(Shape question data)

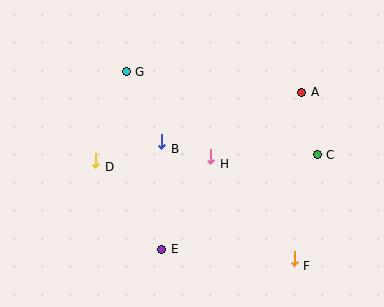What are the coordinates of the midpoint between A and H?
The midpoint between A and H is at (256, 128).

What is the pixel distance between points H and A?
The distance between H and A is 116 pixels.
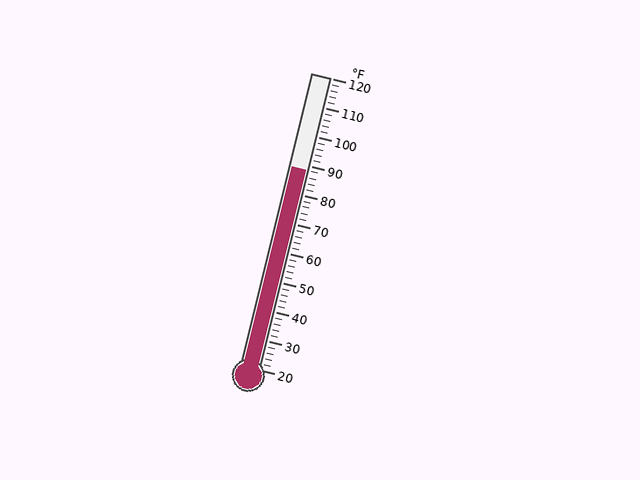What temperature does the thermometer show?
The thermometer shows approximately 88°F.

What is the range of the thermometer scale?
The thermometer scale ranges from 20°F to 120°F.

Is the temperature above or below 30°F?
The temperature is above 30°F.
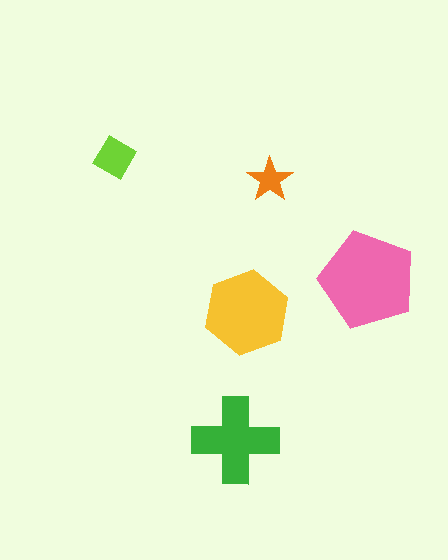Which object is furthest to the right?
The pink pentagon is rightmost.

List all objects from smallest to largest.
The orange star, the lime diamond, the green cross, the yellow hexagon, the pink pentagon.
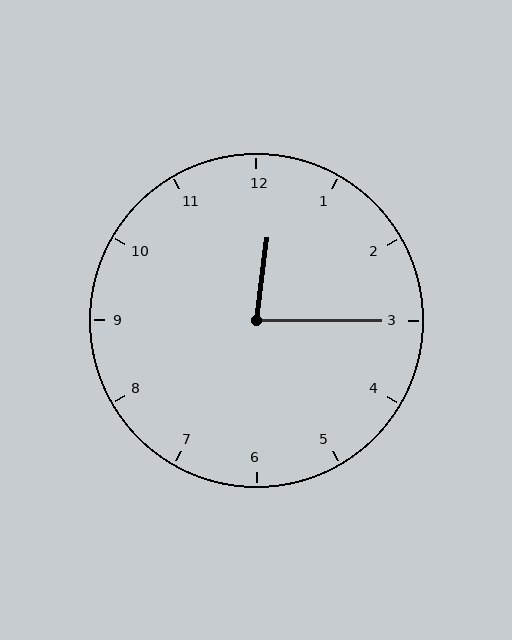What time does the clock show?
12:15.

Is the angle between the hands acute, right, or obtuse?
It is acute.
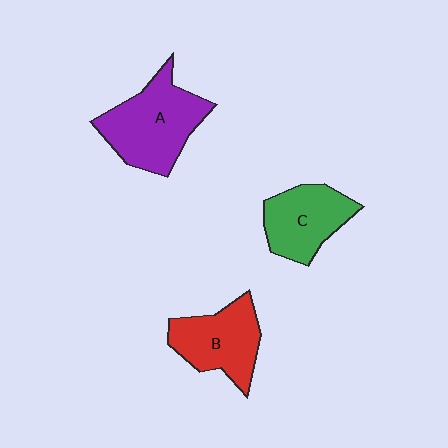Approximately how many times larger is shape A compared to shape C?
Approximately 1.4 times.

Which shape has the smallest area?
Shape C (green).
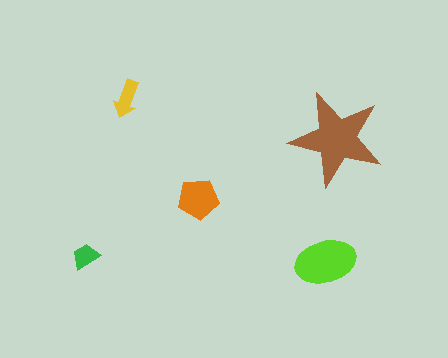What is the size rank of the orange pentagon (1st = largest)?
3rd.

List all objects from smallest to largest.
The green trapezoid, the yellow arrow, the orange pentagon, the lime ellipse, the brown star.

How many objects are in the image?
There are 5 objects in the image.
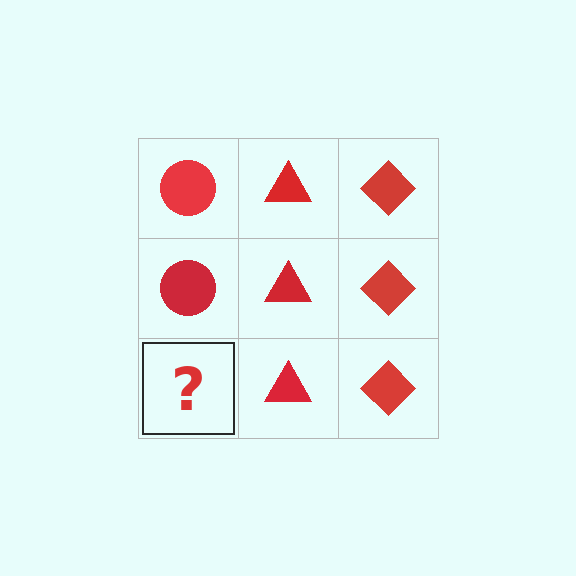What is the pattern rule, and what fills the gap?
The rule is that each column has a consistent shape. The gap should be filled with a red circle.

> _WHAT THE TASK REQUIRES_: All the lines above are to be reproduced exactly, except the pictures.

> _EXPECTED OUTPUT_:
What are the coordinates of the midpoint between A and H?
The midpoint between A and H is at (256, 128).

What is the pixel distance between points H and A?
The distance between H and A is 116 pixels.
What temperature does the thermometer show?
The thermometer shows approximately 88°F.

What is the range of the thermometer scale?
The thermometer scale ranges from 20°F to 120°F.

Is the temperature above or below 30°F?
The temperature is above 30°F.
Which object is furthest to the right?
The pink pentagon is rightmost.

List all objects from smallest to largest.
The orange star, the lime diamond, the green cross, the yellow hexagon, the pink pentagon.
What time does the clock show?
12:15.

Is the angle between the hands acute, right, or obtuse?
It is acute.
Approximately how many times larger is shape A compared to shape C?
Approximately 1.4 times.

Which shape has the smallest area?
Shape C (green).
What is the size rank of the orange pentagon (1st = largest)?
3rd.

List all objects from smallest to largest.
The green trapezoid, the yellow arrow, the orange pentagon, the lime ellipse, the brown star.

How many objects are in the image?
There are 5 objects in the image.
What is the pattern rule, and what fills the gap?
The rule is that each column has a consistent shape. The gap should be filled with a red circle.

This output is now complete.